▸ **Aim of the task**:
Starting at the line containing "How many dots are in each group?" and ending at the line containing "How many distinct clusters can you identify?", reproduce each line exactly as written, with both end lines included and all pictures omitted.

▸ **Rows**:
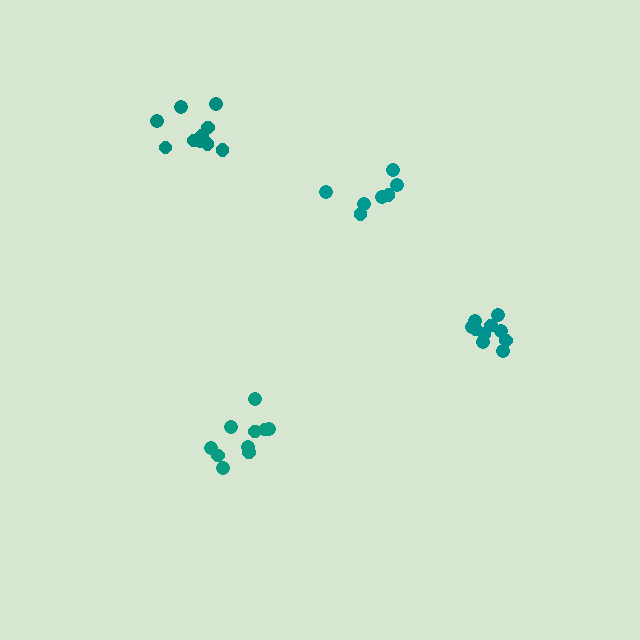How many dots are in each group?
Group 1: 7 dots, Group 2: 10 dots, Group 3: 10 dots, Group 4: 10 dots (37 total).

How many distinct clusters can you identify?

...

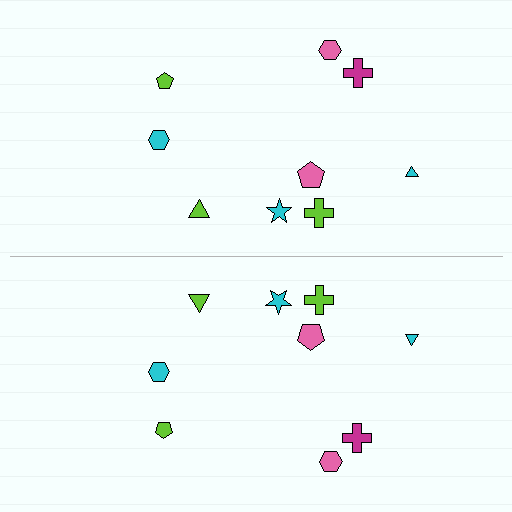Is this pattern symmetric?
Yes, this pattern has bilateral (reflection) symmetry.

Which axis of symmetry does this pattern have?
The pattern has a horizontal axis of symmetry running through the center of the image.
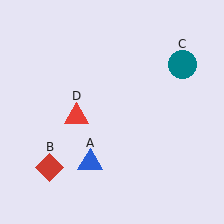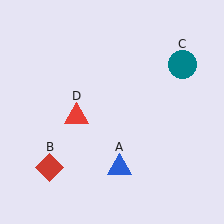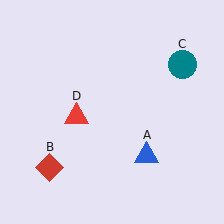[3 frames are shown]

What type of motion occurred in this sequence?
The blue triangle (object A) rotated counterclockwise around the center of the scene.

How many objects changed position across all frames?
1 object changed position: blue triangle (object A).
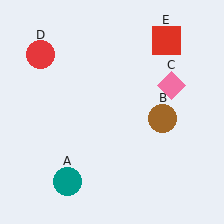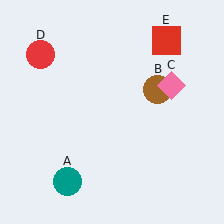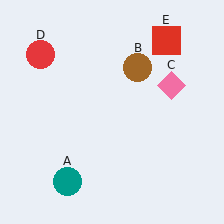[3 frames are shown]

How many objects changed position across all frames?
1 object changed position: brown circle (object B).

▸ **Written answer**:
How many dots are in each group?
Group 1: 7 dots, Group 2: 10 dots, Group 3: 10 dots, Group 4: 10 dots (37 total).

How many distinct clusters can you identify?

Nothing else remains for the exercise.